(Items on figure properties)
* Start *
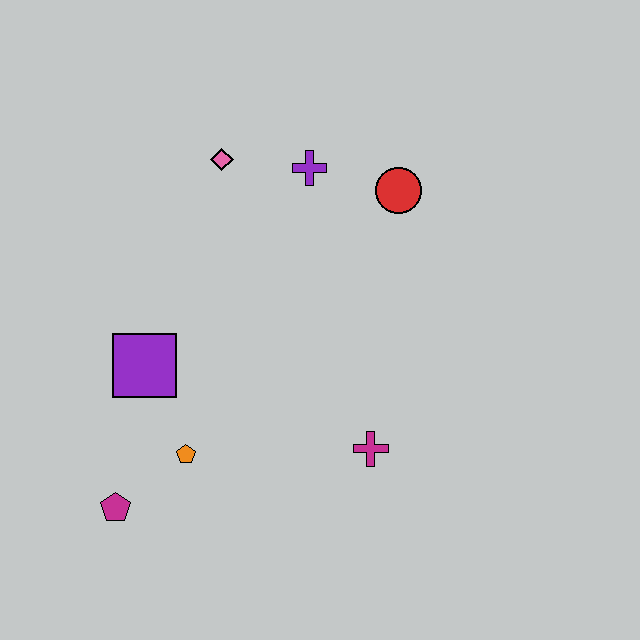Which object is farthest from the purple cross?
The magenta pentagon is farthest from the purple cross.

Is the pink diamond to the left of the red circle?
Yes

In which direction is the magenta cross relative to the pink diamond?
The magenta cross is below the pink diamond.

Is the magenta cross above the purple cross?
No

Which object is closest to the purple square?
The orange pentagon is closest to the purple square.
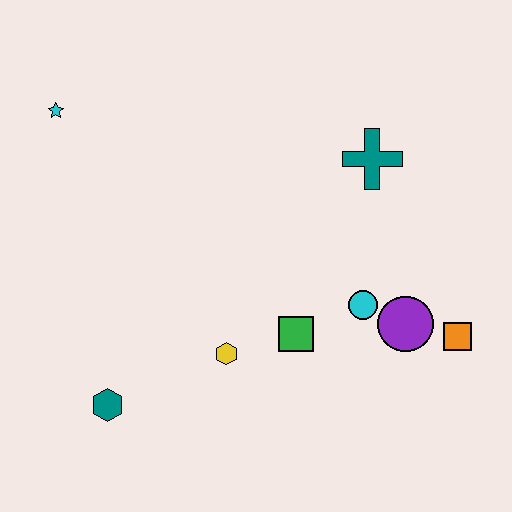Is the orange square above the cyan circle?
No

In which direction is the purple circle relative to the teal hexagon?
The purple circle is to the right of the teal hexagon.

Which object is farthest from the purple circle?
The cyan star is farthest from the purple circle.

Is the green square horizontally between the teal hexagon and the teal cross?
Yes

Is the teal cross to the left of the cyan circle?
No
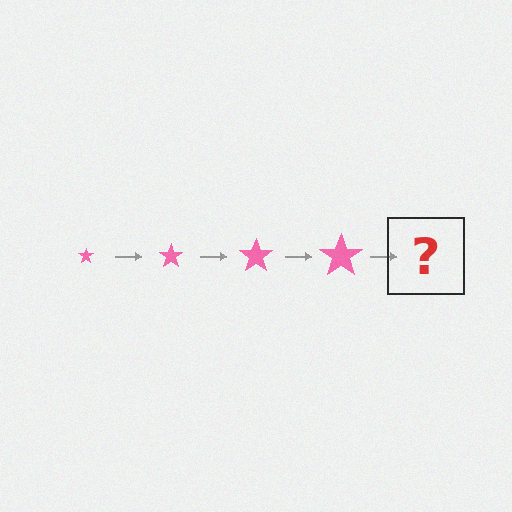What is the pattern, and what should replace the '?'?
The pattern is that the star gets progressively larger each step. The '?' should be a pink star, larger than the previous one.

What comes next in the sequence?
The next element should be a pink star, larger than the previous one.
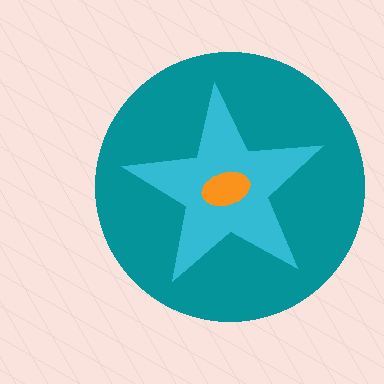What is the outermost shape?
The teal circle.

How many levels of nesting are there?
3.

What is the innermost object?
* End *
### SET EXERCISE
Return the lines beginning at the one that contains "How many levels of nesting are there?" and continuing through the last line of the data, exactly as they stand and without any others.

### ANSWER BELOW
How many levels of nesting are there?
3.

What is the innermost object?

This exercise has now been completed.